** Objective **
Return the whole listing exactly as it stands.

** Generated figure question entries **
***

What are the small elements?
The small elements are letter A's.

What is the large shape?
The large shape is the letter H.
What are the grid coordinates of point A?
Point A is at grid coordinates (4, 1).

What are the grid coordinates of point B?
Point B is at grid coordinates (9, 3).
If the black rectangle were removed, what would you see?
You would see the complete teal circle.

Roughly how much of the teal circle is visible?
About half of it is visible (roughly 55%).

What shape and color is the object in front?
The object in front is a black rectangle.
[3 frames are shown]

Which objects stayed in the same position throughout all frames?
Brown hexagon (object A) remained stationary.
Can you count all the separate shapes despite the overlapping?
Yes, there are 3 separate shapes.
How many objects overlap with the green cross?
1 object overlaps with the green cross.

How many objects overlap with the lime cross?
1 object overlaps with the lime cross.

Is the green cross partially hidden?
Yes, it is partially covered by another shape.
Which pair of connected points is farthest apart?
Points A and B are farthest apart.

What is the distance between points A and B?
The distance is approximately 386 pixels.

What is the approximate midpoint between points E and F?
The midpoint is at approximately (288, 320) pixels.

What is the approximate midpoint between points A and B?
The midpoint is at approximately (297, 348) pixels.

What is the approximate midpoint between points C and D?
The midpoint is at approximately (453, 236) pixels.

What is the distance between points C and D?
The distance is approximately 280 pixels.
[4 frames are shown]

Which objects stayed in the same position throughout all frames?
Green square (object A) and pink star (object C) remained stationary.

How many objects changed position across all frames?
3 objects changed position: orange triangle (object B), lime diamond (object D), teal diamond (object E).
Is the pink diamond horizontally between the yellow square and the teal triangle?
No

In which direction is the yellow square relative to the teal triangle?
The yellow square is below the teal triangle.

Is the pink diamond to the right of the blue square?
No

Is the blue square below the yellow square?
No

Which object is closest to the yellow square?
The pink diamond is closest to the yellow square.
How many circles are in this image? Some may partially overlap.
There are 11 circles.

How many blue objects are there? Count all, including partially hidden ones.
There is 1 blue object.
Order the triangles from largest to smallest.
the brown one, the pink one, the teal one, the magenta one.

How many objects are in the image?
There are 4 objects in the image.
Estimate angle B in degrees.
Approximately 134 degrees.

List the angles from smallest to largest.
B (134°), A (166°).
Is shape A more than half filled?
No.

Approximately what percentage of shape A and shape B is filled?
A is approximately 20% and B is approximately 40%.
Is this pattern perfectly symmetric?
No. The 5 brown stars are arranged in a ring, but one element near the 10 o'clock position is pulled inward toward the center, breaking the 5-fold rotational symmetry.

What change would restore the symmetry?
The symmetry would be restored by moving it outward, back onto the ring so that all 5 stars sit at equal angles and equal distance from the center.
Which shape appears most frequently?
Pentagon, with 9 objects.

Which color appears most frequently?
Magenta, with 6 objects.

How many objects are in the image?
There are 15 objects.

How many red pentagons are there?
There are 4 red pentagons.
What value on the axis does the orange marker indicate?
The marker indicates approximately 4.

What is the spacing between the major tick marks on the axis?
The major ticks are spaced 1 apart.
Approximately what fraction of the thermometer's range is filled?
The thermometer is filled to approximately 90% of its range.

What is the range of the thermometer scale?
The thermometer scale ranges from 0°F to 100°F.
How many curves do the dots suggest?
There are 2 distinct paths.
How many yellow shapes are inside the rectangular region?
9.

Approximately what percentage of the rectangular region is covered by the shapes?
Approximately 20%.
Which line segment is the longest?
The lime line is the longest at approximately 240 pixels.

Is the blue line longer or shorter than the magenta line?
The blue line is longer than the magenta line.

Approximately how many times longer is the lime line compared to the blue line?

***

** Task output **
What are the small elements?
The small elements are letter A's.

What is the large shape?
The large shape is the letter H.
What are the grid coordinates of point A?
Point A is at grid coordinates (4, 1).

What are the grid coordinates of point B?
Point B is at grid coordinates (9, 3).
If the black rectangle were removed, what would you see?
You would see the complete teal circle.

Roughly how much of the teal circle is visible?
About half of it is visible (roughly 55%).

What shape and color is the object in front?
The object in front is a black rectangle.
[3 frames are shown]

Which objects stayed in the same position throughout all frames?
Brown hexagon (object A) remained stationary.
Can you count all the separate shapes despite the overlapping?
Yes, there are 3 separate shapes.
How many objects overlap with the green cross?
1 object overlaps with the green cross.

How many objects overlap with the lime cross?
1 object overlaps with the lime cross.

Is the green cross partially hidden?
Yes, it is partially covered by another shape.
Which pair of connected points is farthest apart?
Points A and B are farthest apart.

What is the distance between points A and B?
The distance is approximately 386 pixels.

What is the approximate midpoint between points E and F?
The midpoint is at approximately (288, 320) pixels.

What is the approximate midpoint between points A and B?
The midpoint is at approximately (297, 348) pixels.

What is the approximate midpoint between points C and D?
The midpoint is at approximately (453, 236) pixels.

What is the distance between points C and D?
The distance is approximately 280 pixels.
[4 frames are shown]

Which objects stayed in the same position throughout all frames?
Green square (object A) and pink star (object C) remained stationary.

How many objects changed position across all frames?
3 objects changed position: orange triangle (object B), lime diamond (object D), teal diamond (object E).
Is the pink diamond horizontally between the yellow square and the teal triangle?
No

In which direction is the yellow square relative to the teal triangle?
The yellow square is below the teal triangle.

Is the pink diamond to the right of the blue square?
No

Is the blue square below the yellow square?
No

Which object is closest to the yellow square?
The pink diamond is closest to the yellow square.
How many circles are in this image? Some may partially overlap.
There are 11 circles.

How many blue objects are there? Count all, including partially hidden ones.
There is 1 blue object.
Order the triangles from largest to smallest.
the brown one, the pink one, the teal one, the magenta one.

How many objects are in the image?
There are 4 objects in the image.
Estimate angle B in degrees.
Approximately 134 degrees.

List the angles from smallest to largest.
B (134°), A (166°).
Is shape A more than half filled?
No.

Approximately what percentage of shape A and shape B is filled?
A is approximately 20% and B is approximately 40%.
Is this pattern perfectly symmetric?
No. The 5 brown stars are arranged in a ring, but one element near the 10 o'clock position is pulled inward toward the center, breaking the 5-fold rotational symmetry.

What change would restore the symmetry?
The symmetry would be restored by moving it outward, back onto the ring so that all 5 stars sit at equal angles and equal distance from the center.
Which shape appears most frequently?
Pentagon, with 9 objects.

Which color appears most frequently?
Magenta, with 6 objects.

How many objects are in the image?
There are 15 objects.

How many red pentagons are there?
There are 4 red pentagons.
What value on the axis does the orange marker indicate?
The marker indicates approximately 4.

What is the spacing between the major tick marks on the axis?
The major ticks are spaced 1 apart.
Approximately what fraction of the thermometer's range is filled?
The thermometer is filled to approximately 90% of its range.

What is the range of the thermometer scale?
The thermometer scale ranges from 0°F to 100°F.
How many curves do the dots suggest?
There are 2 distinct paths.
How many yellow shapes are inside the rectangular region?
9.

Approximately what percentage of the rectangular region is covered by the shapes?
Approximately 20%.
Which line segment is the longest?
The lime line is the longest at approximately 240 pixels.

Is the blue line longer or shorter than the magenta line?
The blue line is longer than the magenta line.

Approximately how many times longer is the lime line compared to the blue line?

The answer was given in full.